Task prompt —
Go to the line containing "Is the brown square horizontally" below; retype it and all following lines exactly, and leave out the pictures.

——————————

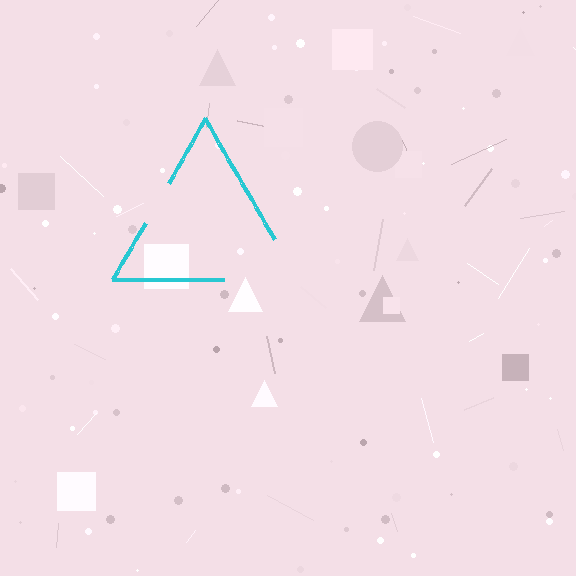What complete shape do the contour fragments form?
The contour fragments form a triangle.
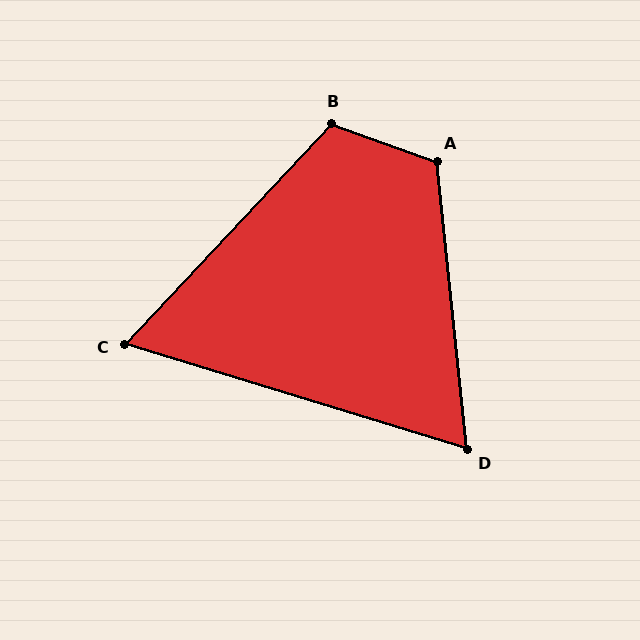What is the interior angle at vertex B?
Approximately 113 degrees (obtuse).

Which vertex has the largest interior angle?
A, at approximately 116 degrees.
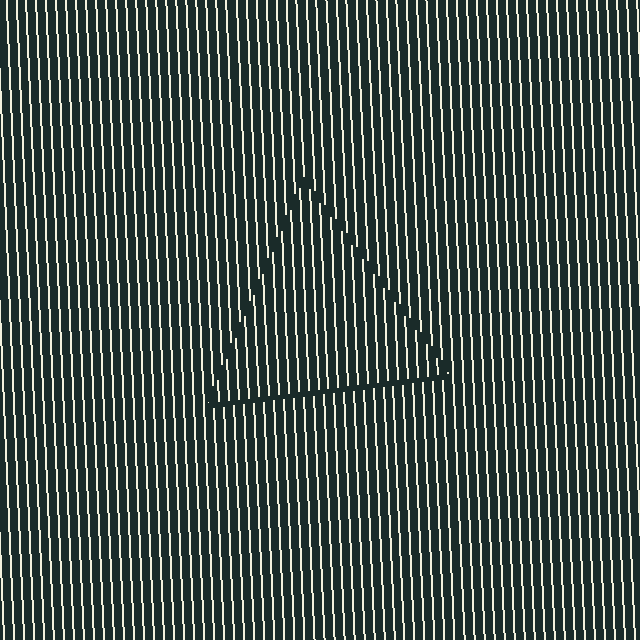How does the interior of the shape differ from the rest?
The interior of the shape contains the same grating, shifted by half a period — the contour is defined by the phase discontinuity where line-ends from the inner and outer gratings abut.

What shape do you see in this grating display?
An illusory triangle. The interior of the shape contains the same grating, shifted by half a period — the contour is defined by the phase discontinuity where line-ends from the inner and outer gratings abut.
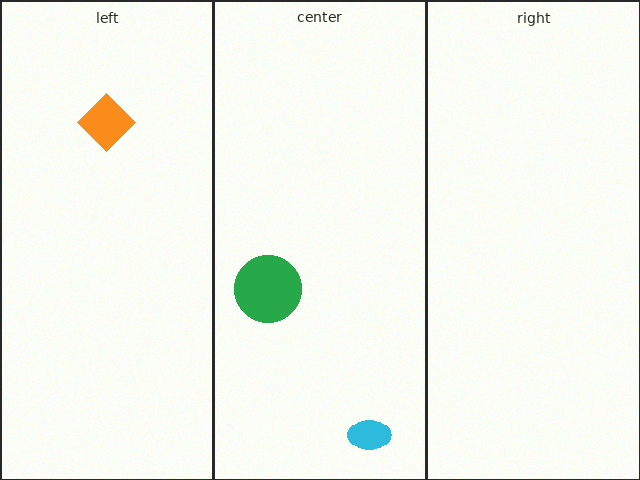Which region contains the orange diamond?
The left region.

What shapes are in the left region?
The orange diamond.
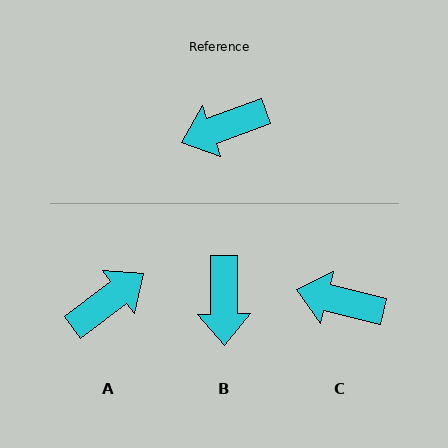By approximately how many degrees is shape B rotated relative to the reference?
Approximately 70 degrees counter-clockwise.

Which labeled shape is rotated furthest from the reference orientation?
A, about 163 degrees away.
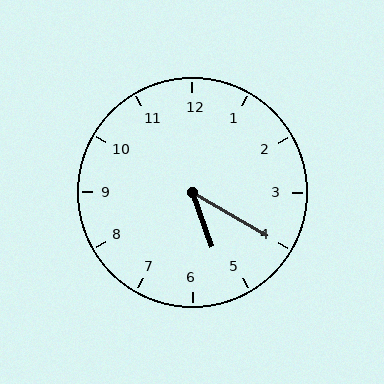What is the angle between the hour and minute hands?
Approximately 40 degrees.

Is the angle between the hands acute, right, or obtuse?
It is acute.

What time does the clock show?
5:20.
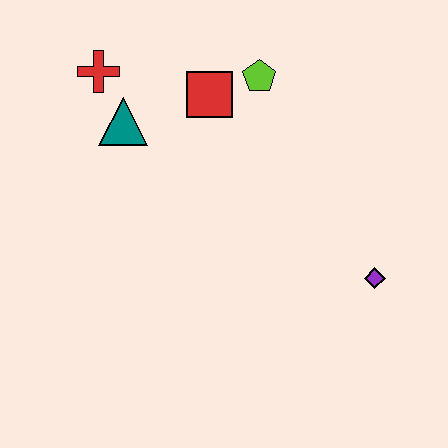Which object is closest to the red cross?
The teal triangle is closest to the red cross.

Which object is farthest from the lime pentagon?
The purple diamond is farthest from the lime pentagon.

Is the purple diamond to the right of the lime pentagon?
Yes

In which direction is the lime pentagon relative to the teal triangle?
The lime pentagon is to the right of the teal triangle.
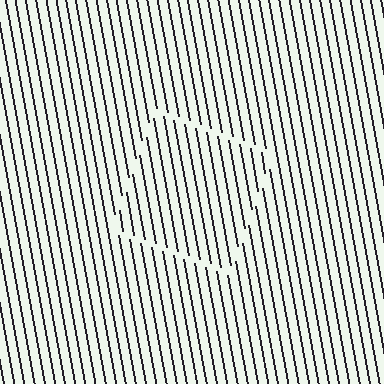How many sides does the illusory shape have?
4 sides — the line-ends trace a square.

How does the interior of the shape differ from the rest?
The interior of the shape contains the same grating, shifted by half a period — the contour is defined by the phase discontinuity where line-ends from the inner and outer gratings abut.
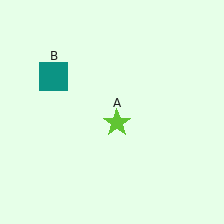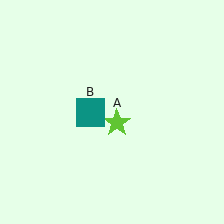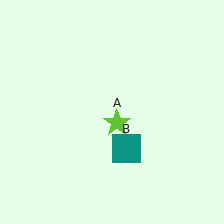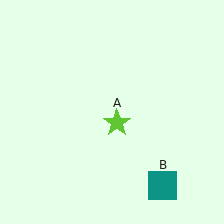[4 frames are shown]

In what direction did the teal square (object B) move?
The teal square (object B) moved down and to the right.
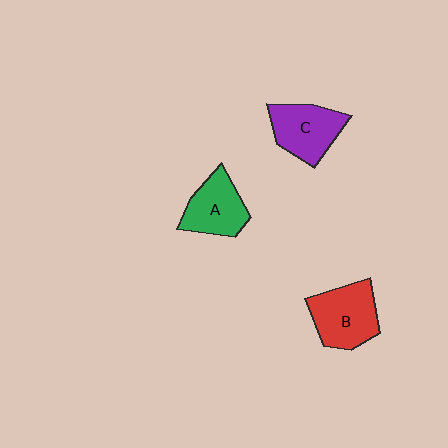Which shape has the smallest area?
Shape A (green).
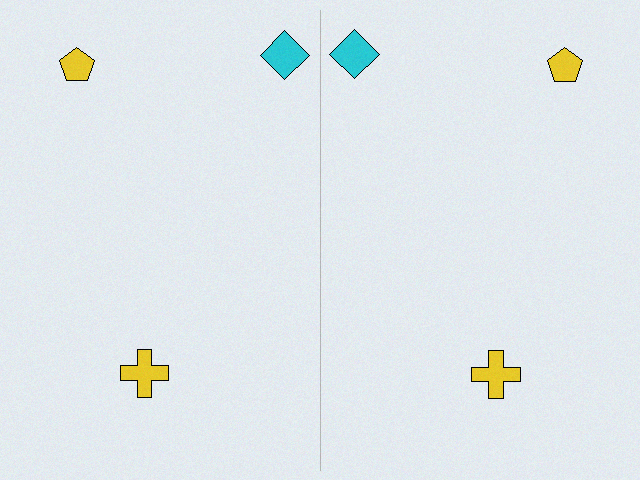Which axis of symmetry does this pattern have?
The pattern has a vertical axis of symmetry running through the center of the image.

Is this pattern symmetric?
Yes, this pattern has bilateral (reflection) symmetry.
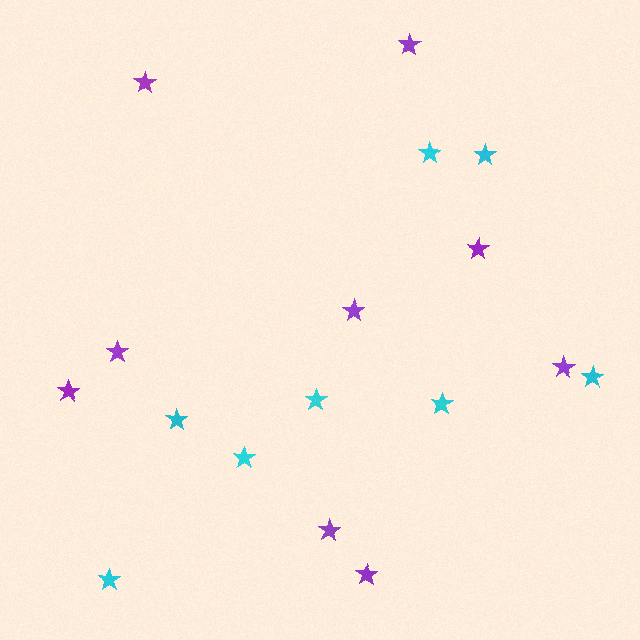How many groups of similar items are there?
There are 2 groups: one group of purple stars (9) and one group of cyan stars (8).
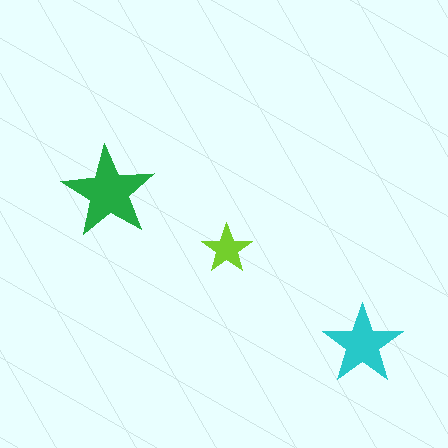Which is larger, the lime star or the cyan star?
The cyan one.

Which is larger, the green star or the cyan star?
The green one.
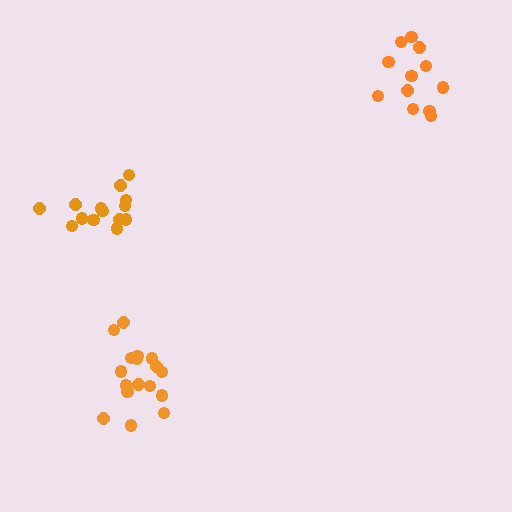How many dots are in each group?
Group 1: 14 dots, Group 2: 12 dots, Group 3: 17 dots (43 total).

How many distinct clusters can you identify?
There are 3 distinct clusters.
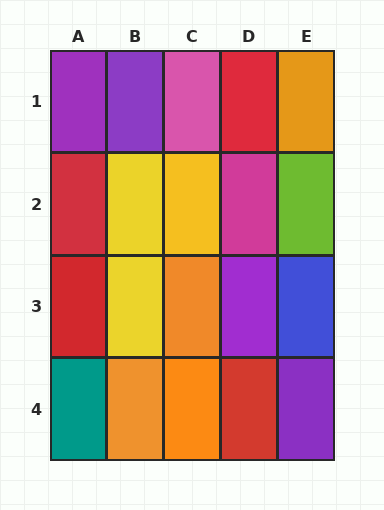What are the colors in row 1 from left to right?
Purple, purple, pink, red, orange.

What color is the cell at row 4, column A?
Teal.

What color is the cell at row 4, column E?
Purple.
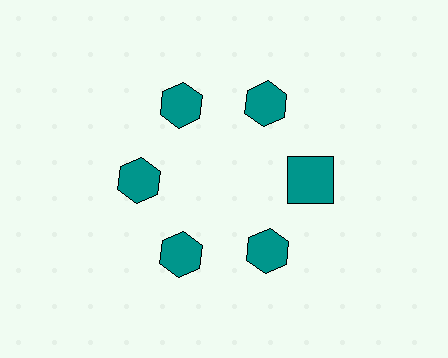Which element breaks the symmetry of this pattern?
The teal square at roughly the 3 o'clock position breaks the symmetry. All other shapes are teal hexagons.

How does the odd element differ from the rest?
It has a different shape: square instead of hexagon.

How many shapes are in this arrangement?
There are 6 shapes arranged in a ring pattern.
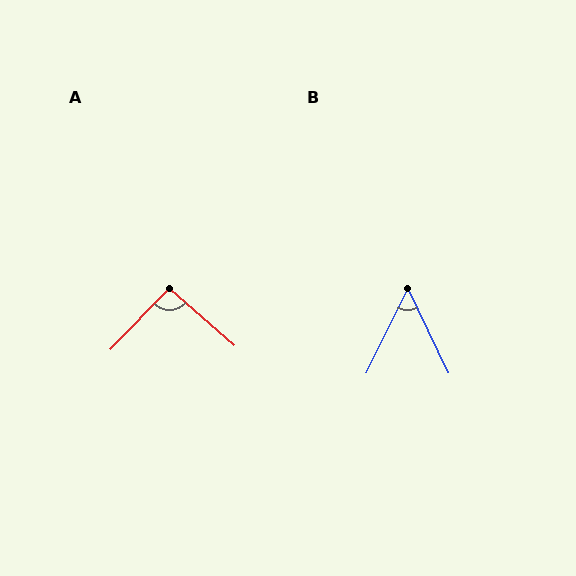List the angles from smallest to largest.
B (52°), A (93°).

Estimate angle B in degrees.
Approximately 52 degrees.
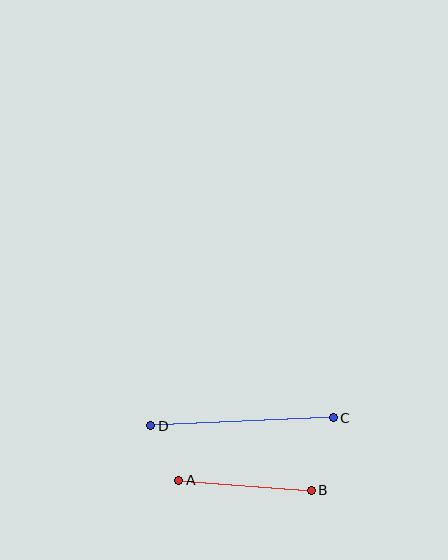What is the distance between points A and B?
The distance is approximately 133 pixels.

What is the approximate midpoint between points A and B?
The midpoint is at approximately (245, 485) pixels.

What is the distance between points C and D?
The distance is approximately 182 pixels.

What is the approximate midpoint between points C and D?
The midpoint is at approximately (242, 422) pixels.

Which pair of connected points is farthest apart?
Points C and D are farthest apart.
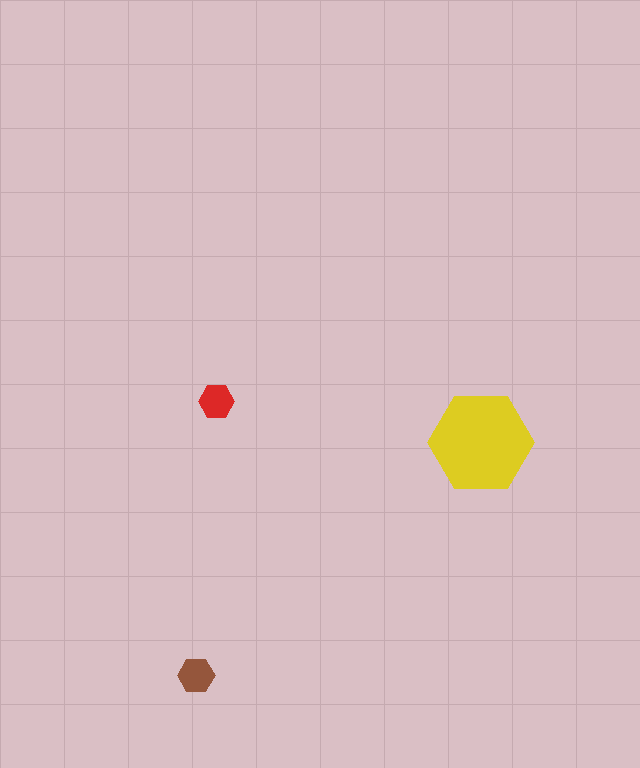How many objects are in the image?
There are 3 objects in the image.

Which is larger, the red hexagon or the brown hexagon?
The brown one.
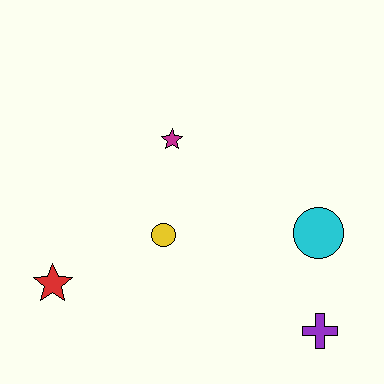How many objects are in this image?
There are 5 objects.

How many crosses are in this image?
There is 1 cross.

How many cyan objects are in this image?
There is 1 cyan object.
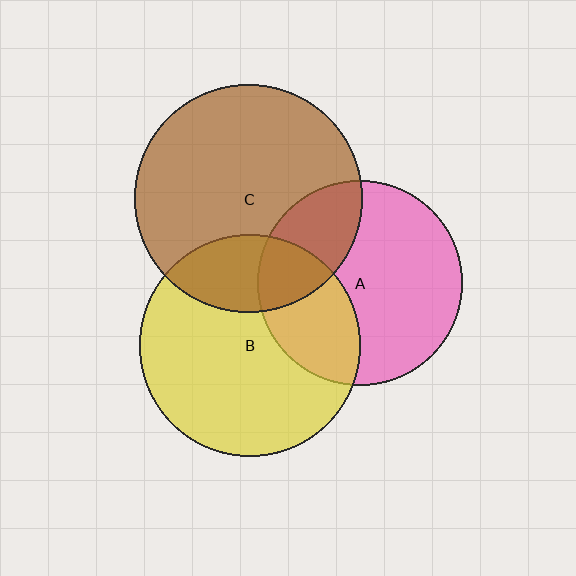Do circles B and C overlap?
Yes.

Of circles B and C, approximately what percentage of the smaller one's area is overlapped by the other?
Approximately 25%.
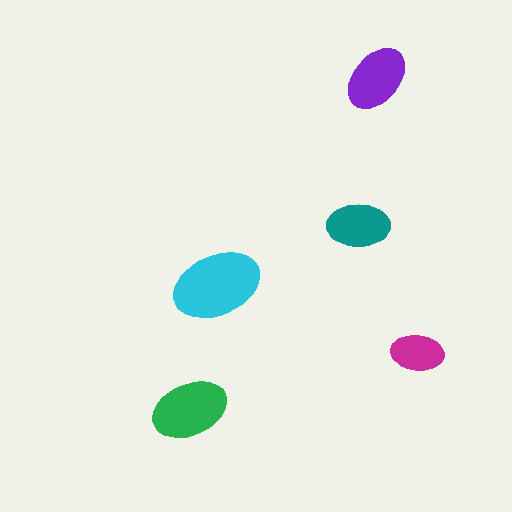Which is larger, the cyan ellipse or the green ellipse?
The cyan one.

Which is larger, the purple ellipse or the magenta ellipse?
The purple one.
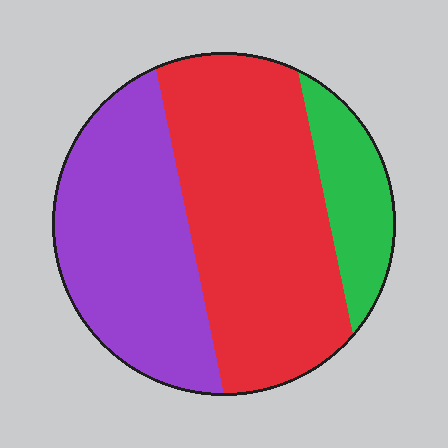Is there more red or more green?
Red.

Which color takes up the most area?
Red, at roughly 50%.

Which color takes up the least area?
Green, at roughly 15%.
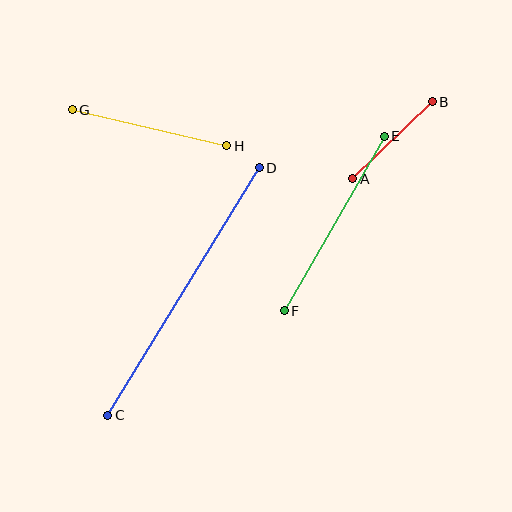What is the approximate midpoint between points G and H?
The midpoint is at approximately (149, 128) pixels.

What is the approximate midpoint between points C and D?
The midpoint is at approximately (183, 291) pixels.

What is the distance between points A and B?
The distance is approximately 111 pixels.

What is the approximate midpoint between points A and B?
The midpoint is at approximately (392, 140) pixels.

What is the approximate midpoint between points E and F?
The midpoint is at approximately (334, 224) pixels.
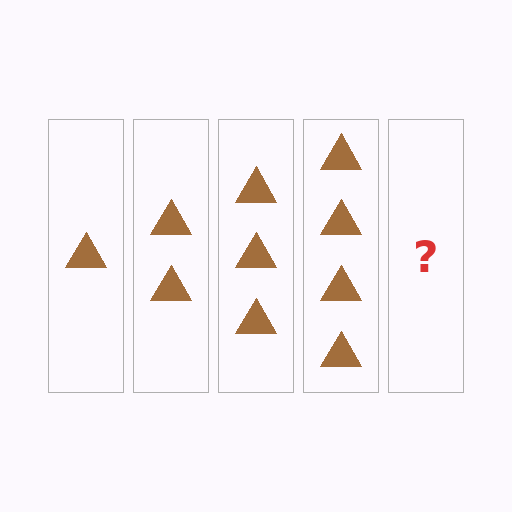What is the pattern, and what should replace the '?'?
The pattern is that each step adds one more triangle. The '?' should be 5 triangles.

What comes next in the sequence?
The next element should be 5 triangles.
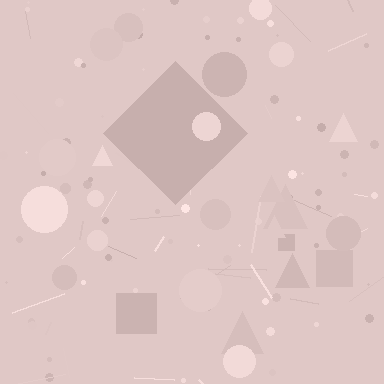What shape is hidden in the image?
A diamond is hidden in the image.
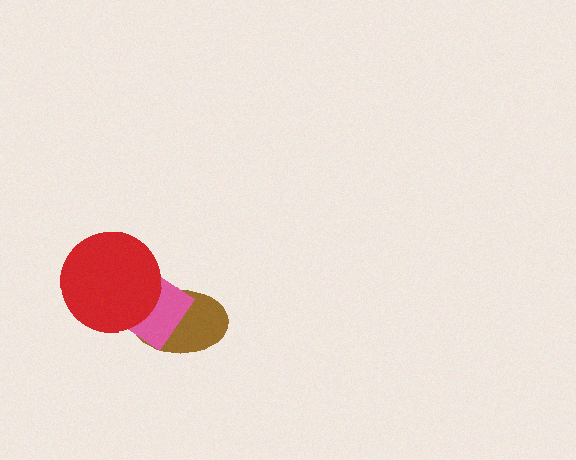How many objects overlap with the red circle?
2 objects overlap with the red circle.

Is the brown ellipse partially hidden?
Yes, it is partially covered by another shape.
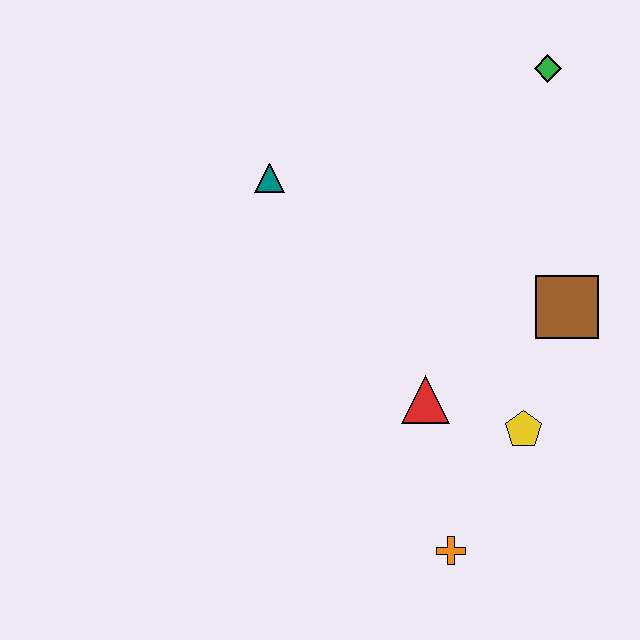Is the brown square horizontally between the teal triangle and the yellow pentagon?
No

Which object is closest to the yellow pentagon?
The red triangle is closest to the yellow pentagon.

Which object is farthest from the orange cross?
The green diamond is farthest from the orange cross.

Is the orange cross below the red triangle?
Yes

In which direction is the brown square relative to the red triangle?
The brown square is to the right of the red triangle.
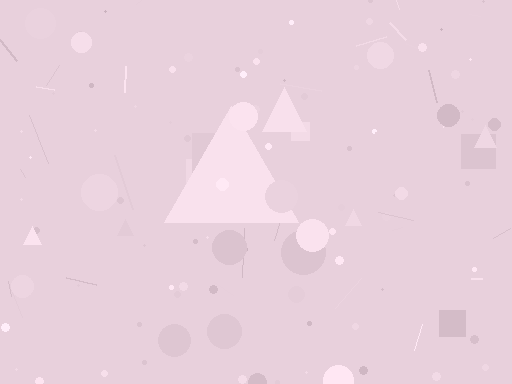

——————————

Answer for the task —
Is the brown square horizontally between the teal triangle and the yellow pentagon?
No

Which object is closest to the yellow pentagon?
The red triangle is closest to the yellow pentagon.

Which object is farthest from the orange cross?
The green diamond is farthest from the orange cross.

Is the orange cross below the red triangle?
Yes

In which direction is the brown square relative to the red triangle?
The brown square is to the right of the red triangle.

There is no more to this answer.